>>

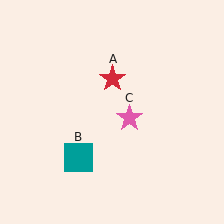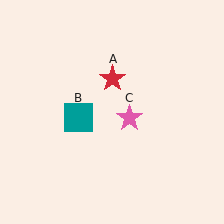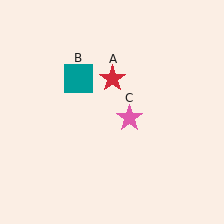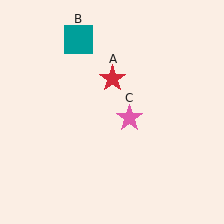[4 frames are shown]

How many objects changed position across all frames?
1 object changed position: teal square (object B).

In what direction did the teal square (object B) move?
The teal square (object B) moved up.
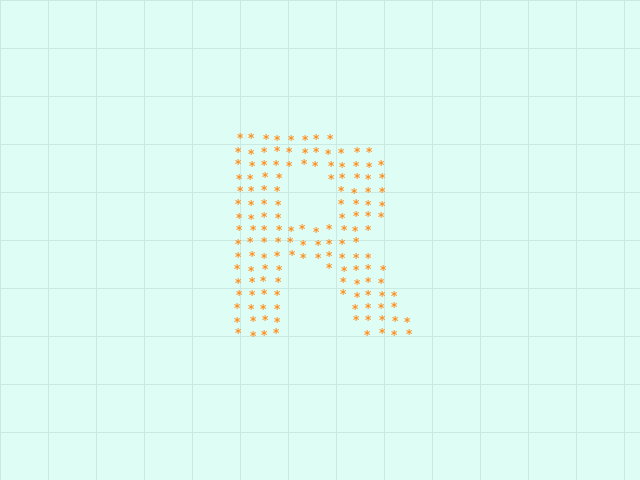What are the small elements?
The small elements are asterisks.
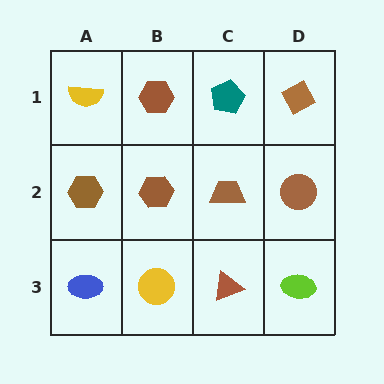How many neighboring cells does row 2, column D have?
3.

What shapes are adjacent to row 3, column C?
A brown trapezoid (row 2, column C), a yellow circle (row 3, column B), a lime ellipse (row 3, column D).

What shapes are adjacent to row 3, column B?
A brown hexagon (row 2, column B), a blue ellipse (row 3, column A), a brown triangle (row 3, column C).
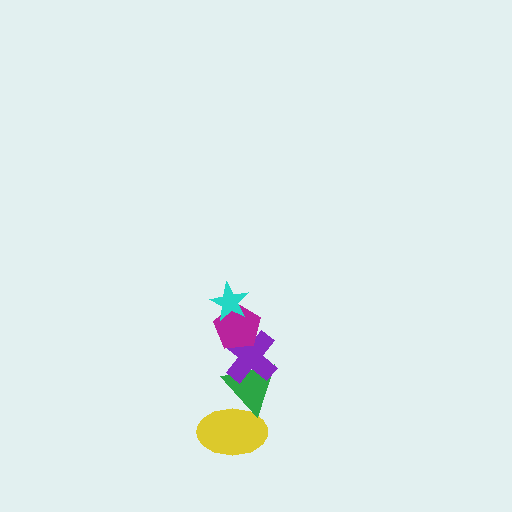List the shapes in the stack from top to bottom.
From top to bottom: the cyan star, the magenta pentagon, the purple cross, the green triangle, the yellow ellipse.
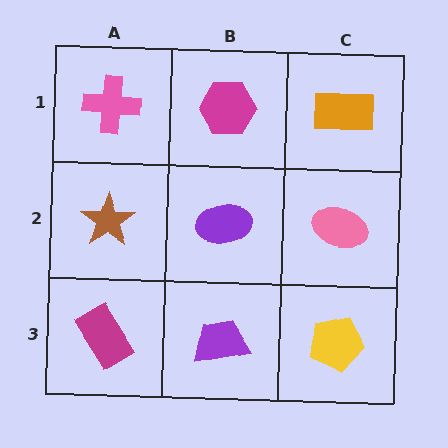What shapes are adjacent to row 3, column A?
A brown star (row 2, column A), a purple trapezoid (row 3, column B).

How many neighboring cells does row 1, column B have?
3.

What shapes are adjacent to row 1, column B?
A purple ellipse (row 2, column B), a pink cross (row 1, column A), an orange rectangle (row 1, column C).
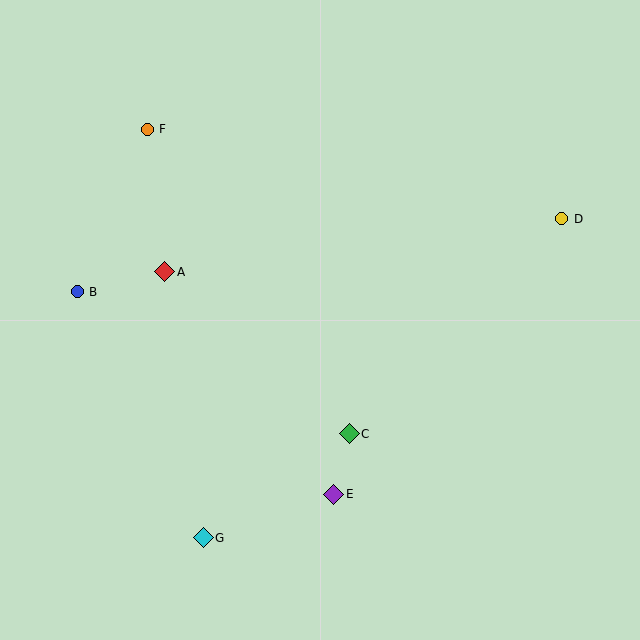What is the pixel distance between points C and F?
The distance between C and F is 366 pixels.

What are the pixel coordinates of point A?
Point A is at (165, 272).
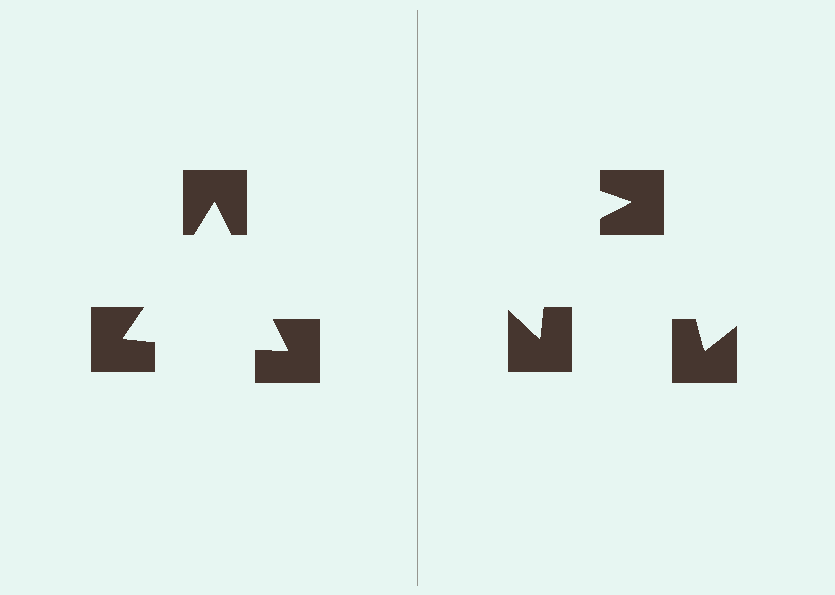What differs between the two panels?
The notched squares are positioned identically on both sides; only the wedge orientations differ. On the left they align to a triangle; on the right they are misaligned.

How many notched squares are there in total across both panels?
6 — 3 on each side.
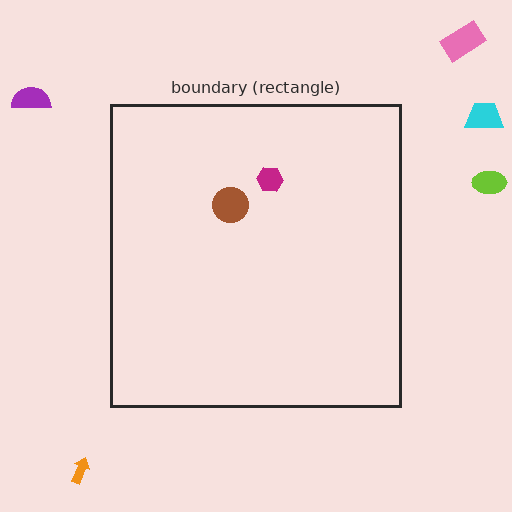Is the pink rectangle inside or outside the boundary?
Outside.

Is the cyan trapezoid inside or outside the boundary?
Outside.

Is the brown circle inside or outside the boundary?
Inside.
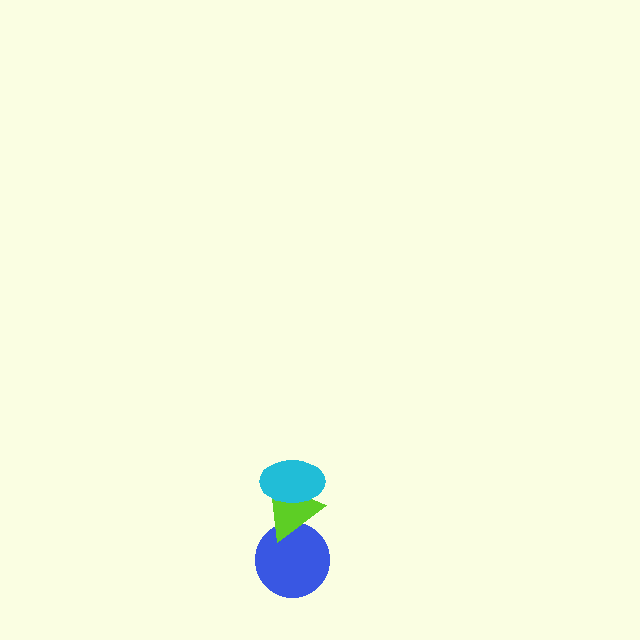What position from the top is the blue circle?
The blue circle is 3rd from the top.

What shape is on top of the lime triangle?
The cyan ellipse is on top of the lime triangle.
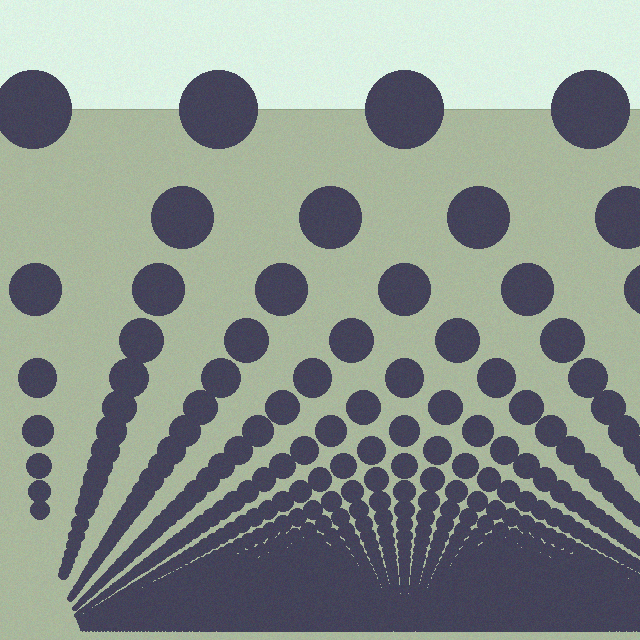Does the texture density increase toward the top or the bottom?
Density increases toward the bottom.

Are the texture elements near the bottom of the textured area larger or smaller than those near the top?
Smaller. The gradient is inverted — elements near the bottom are smaller and denser.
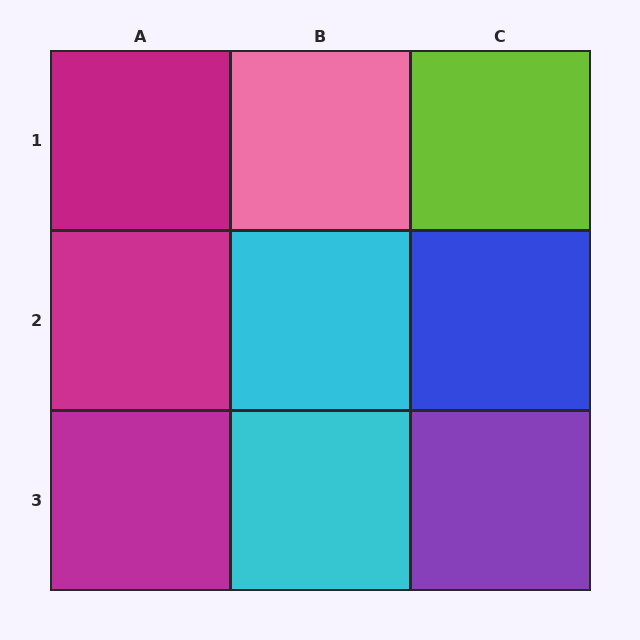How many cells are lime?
1 cell is lime.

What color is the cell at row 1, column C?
Lime.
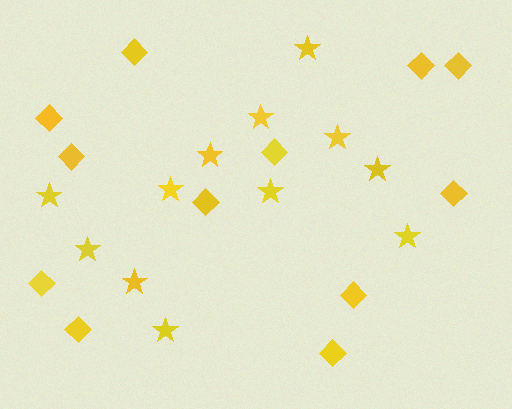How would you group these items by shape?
There are 2 groups: one group of stars (12) and one group of diamonds (12).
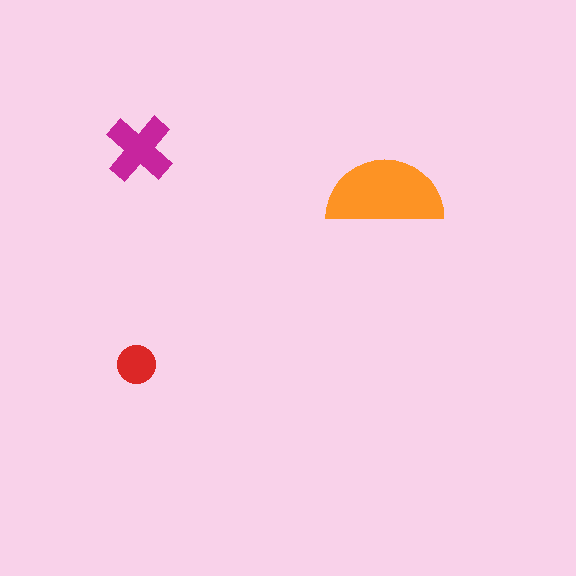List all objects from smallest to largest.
The red circle, the magenta cross, the orange semicircle.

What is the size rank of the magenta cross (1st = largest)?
2nd.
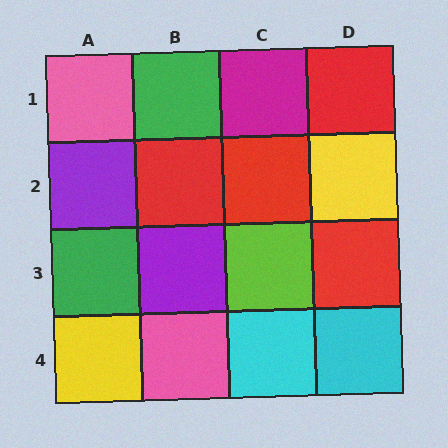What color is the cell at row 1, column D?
Red.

<<

What you will do: Repeat verbatim the lines from the one with "What is the size" through the end of the listing above. Include both ends, add nothing, and exclude the pictures.

Answer for the task:
What is the size rank of the magenta cross (1st = largest)?
2nd.
What color is the cell at row 1, column D?
Red.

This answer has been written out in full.